Record excerpts:

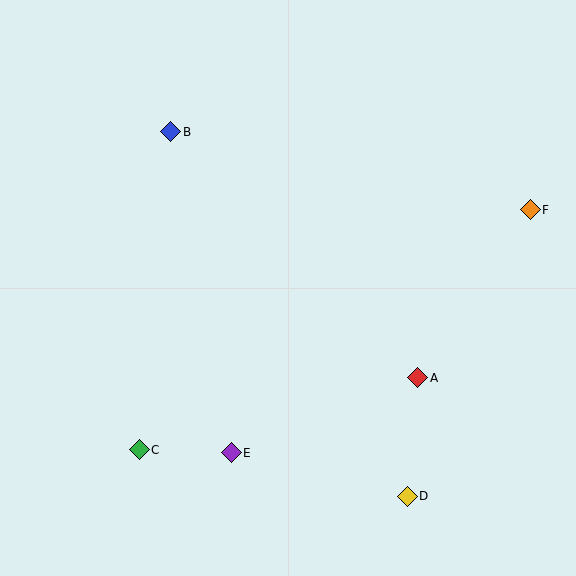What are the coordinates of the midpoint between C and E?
The midpoint between C and E is at (185, 451).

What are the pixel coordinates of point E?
Point E is at (231, 453).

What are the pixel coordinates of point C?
Point C is at (139, 450).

Exercise description: When you copy the records above, keep every word exact and drop the pictures.

Solution for this task:
What are the coordinates of the midpoint between C and E?
The midpoint between C and E is at (185, 451).

What are the pixel coordinates of point E?
Point E is at (231, 453).

What are the pixel coordinates of point C?
Point C is at (139, 450).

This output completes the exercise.